AVAILABLE DATA -
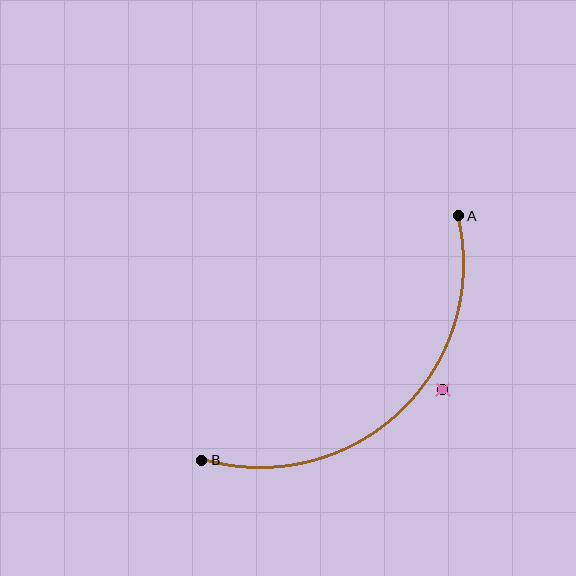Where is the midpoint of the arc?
The arc midpoint is the point on the curve farthest from the straight line joining A and B. It sits below and to the right of that line.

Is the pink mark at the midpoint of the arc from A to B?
No — the pink mark does not lie on the arc at all. It sits slightly outside the curve.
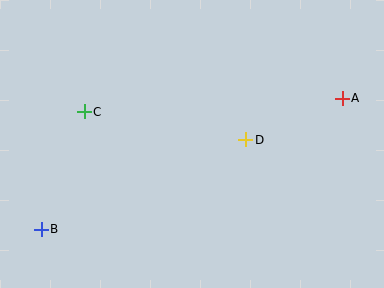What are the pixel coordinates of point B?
Point B is at (41, 229).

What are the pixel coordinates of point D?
Point D is at (246, 140).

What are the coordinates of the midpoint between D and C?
The midpoint between D and C is at (165, 126).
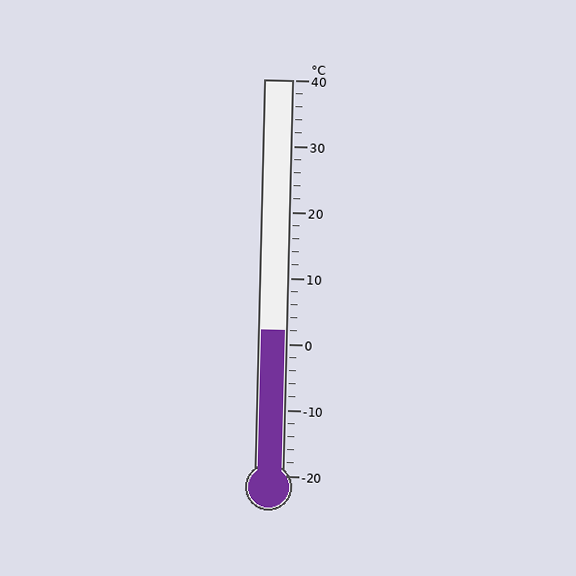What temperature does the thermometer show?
The thermometer shows approximately 2°C.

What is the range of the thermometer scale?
The thermometer scale ranges from -20°C to 40°C.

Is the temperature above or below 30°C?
The temperature is below 30°C.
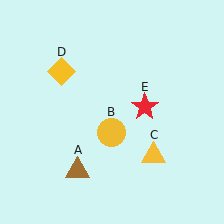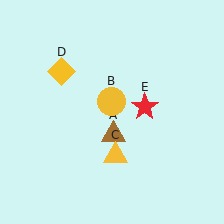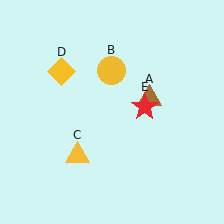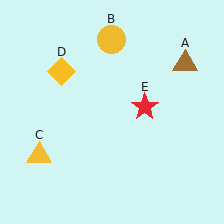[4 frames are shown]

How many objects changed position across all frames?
3 objects changed position: brown triangle (object A), yellow circle (object B), yellow triangle (object C).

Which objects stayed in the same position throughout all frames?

INSTRUCTIONS TO FOLLOW -
Do not include the pictures. Quote only the lines from the line with "Is the temperature above or below 30°C?" through the end of the material, both ends included, exactly.

RESULT OF THIS TASK -
Is the temperature above or below 30°C?
The temperature is below 30°C.
[4 frames are shown]

How many objects changed position across all frames?
3 objects changed position: brown triangle (object A), yellow circle (object B), yellow triangle (object C).

Which objects stayed in the same position throughout all frames?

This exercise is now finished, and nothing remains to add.